Written exercise:
The records below hold a stretch from the line with "What comes next in the sequence?" through the line with "How many groups of dots/shapes are there?"; return exactly those lines, ends included, and nothing more.
-- Begin The records --
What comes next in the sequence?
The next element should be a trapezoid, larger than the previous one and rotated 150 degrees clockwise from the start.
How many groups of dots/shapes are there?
-- End The records --
-- Begin The records --
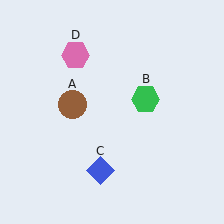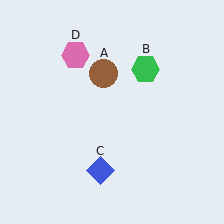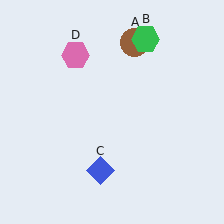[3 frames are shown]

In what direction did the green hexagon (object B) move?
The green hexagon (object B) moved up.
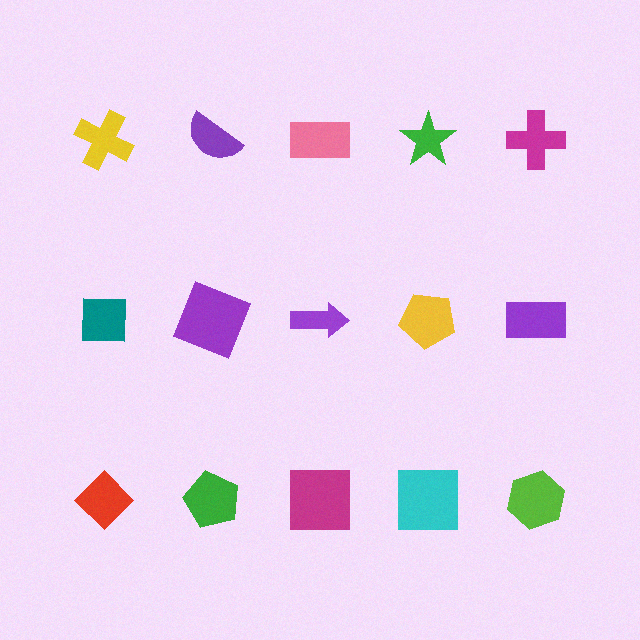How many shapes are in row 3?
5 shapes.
-- End The records --
The result:
What comes next in the sequence?
The next element should be a trapezoid, larger than the previous one and rotated 150 degrees clockwise from the start.
How many groups of dots/shapes are there?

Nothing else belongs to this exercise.